━━━ Extracted entries

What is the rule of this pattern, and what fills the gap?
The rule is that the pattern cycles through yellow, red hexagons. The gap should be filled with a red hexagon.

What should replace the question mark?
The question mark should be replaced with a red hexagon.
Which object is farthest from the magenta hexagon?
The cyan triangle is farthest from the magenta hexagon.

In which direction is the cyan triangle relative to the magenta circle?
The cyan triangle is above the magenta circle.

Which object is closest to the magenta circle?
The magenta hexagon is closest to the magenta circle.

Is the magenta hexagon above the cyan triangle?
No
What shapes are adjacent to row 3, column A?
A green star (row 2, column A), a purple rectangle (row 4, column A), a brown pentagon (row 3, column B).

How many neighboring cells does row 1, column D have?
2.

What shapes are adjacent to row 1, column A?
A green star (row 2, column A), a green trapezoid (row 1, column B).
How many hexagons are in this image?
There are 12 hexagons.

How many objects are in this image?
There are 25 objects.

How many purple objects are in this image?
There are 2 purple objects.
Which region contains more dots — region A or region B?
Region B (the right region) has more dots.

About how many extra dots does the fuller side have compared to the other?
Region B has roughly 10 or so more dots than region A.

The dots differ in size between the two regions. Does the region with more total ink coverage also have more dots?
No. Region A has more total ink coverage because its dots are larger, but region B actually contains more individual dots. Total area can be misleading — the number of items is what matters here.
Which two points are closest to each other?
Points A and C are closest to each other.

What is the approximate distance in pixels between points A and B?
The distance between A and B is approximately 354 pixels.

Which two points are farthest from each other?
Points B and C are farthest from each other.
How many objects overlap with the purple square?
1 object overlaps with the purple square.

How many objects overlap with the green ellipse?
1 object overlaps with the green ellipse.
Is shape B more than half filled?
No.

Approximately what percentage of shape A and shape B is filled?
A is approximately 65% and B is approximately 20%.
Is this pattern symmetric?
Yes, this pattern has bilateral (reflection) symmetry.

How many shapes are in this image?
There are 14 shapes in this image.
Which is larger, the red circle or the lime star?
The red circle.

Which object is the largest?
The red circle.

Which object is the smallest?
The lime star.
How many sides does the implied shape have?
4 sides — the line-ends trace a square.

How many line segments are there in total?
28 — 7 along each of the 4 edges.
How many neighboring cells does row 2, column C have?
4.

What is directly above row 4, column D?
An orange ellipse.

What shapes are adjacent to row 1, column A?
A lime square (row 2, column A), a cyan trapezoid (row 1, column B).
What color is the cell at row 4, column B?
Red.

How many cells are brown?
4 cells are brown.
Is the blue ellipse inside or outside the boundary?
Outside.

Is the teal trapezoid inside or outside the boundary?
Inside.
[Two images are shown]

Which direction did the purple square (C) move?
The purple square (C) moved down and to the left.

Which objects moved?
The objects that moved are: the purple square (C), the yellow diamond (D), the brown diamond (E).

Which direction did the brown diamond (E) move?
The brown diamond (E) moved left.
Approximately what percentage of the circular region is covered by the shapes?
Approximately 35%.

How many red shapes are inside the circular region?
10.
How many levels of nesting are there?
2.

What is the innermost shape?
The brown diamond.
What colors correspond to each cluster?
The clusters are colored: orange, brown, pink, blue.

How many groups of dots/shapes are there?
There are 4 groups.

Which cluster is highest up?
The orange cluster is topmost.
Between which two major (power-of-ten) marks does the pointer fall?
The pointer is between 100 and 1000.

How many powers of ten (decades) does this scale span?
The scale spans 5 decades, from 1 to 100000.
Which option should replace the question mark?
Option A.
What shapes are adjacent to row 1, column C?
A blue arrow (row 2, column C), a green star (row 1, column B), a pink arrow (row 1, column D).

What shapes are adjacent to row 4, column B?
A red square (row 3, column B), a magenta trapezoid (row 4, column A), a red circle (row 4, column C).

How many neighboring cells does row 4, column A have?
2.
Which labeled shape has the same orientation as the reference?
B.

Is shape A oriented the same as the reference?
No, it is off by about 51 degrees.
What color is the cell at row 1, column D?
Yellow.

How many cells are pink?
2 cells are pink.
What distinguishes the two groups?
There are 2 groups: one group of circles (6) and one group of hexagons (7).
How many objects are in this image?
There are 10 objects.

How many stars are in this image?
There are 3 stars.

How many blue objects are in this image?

━━━━━━

About this task =>
Repeat the data in its entirety, word for word.

Written reply =>
What is the rule of this pattern, and what fills the gap?
The rule is that the pattern cycles through yellow, red hexagons. The gap should be filled with a red hexagon.

What should replace the question mark?
The question mark should be replaced with a red hexagon.
Which object is farthest from the magenta hexagon?
The cyan triangle is farthest from the magenta hexagon.

In which direction is the cyan triangle relative to the magenta circle?
The cyan triangle is above the magenta circle.

Which object is closest to the magenta circle?
The magenta hexagon is closest to the magenta circle.

Is the magenta hexagon above the cyan triangle?
No
What shapes are adjacent to row 3, column A?
A green star (row 2, column A), a purple rectangle (row 4, column A), a brown pentagon (row 3, column B).

How many neighboring cells does row 1, column D have?
2.

What shapes are adjacent to row 1, column A?
A green star (row 2, column A), a green trapezoid (row 1, column B).
How many hexagons are in this image?
There are 12 hexagons.

How many objects are in this image?
There are 25 objects.

How many purple objects are in this image?
There are 2 purple objects.
Which region contains more dots — region A or region B?
Region B (the right region) has more dots.

About how many extra dots does the fuller side have compared to the other?
Region B has roughly 10 or so more dots than region A.

The dots differ in size between the two regions. Does the region with more total ink coverage also have more dots?
No. Region A has more total ink coverage because its dots are larger, but region B actually contains more individual dots. Total area can be misleading — the number of items is what matters here.
Which two points are closest to each other?
Points A and C are closest to each other.

What is the approximate distance in pixels between points A and B?
The distance between A and B is approximately 354 pixels.

Which two points are farthest from each other?
Points B and C are farthest from each other.
How many objects overlap with the purple square?
1 object overlaps with the purple square.

How many objects overlap with the green ellipse?
1 object overlaps with the green ellipse.
Is shape B more than half filled?
No.

Approximately what percentage of shape A and shape B is filled?
A is approximately 65% and B is approximately 20%.
Is this pattern symmetric?
Yes, this pattern has bilateral (reflection) symmetry.

How many shapes are in this image?
There are 14 shapes in this image.
Which is larger, the red circle or the lime star?
The red circle.

Which object is the largest?
The red circle.

Which object is the smallest?
The lime star.
How many sides does the implied shape have?
4 sides — the line-ends trace a square.

How many line segments are there in total?
28 — 7 along each of the 4 edges.
How many neighboring cells does row 2, column C have?
4.

What is directly above row 4, column D?
An orange ellipse.

What shapes are adjacent to row 1, column A?
A lime square (row 2, column A), a cyan trapezoid (row 1, column B).
What color is the cell at row 4, column B?
Red.

How many cells are brown?
4 cells are brown.
Is the blue ellipse inside or outside the boundary?
Outside.

Is the teal trapezoid inside or outside the boundary?
Inside.
[Two images are shown]

Which direction did the purple square (C) move?
The purple square (C) moved down and to the left.

Which objects moved?
The objects that moved are: the purple square (C), the yellow diamond (D), the brown diamond (E).

Which direction did the brown diamond (E) move?
The brown diamond (E) moved left.
Approximately what percentage of the circular region is covered by the shapes?
Approximately 35%.

How many red shapes are inside the circular region?
10.
How many levels of nesting are there?
2.

What is the innermost shape?
The brown diamond.
What colors correspond to each cluster?
The clusters are colored: orange, brown, pink, blue.

How many groups of dots/shapes are there?
There are 4 groups.

Which cluster is highest up?
The orange cluster is topmost.
Between which two major (power-of-ten) marks does the pointer fall?
The pointer is between 100 and 1000.

How many powers of ten (decades) does this scale span?
The scale spans 5 decades, from 1 to 100000.
Which option should replace the question mark?
Option A.
What shapes are adjacent to row 1, column C?
A blue arrow (row 2, column C), a green star (row 1, column B), a pink arrow (row 1, column D).

What shapes are adjacent to row 4, column B?
A red square (row 3, column B), a magenta trapezoid (row 4, column A), a red circle (row 4, column C).

How many neighboring cells does row 4, column A have?
2.
Which labeled shape has the same orientation as the reference?
B.

Is shape A oriented the same as the reference?
No, it is off by about 51 degrees.
What color is the cell at row 1, column D?
Yellow.

How many cells are pink?
2 cells are pink.
What distinguishes the two groups?
There are 2 groups: one group of circles (6) and one group of hexagons (7).
How many objects are in this image?
There are 10 objects.

How many stars are in this image?
There are 3 stars.

How many blue objects are in this image?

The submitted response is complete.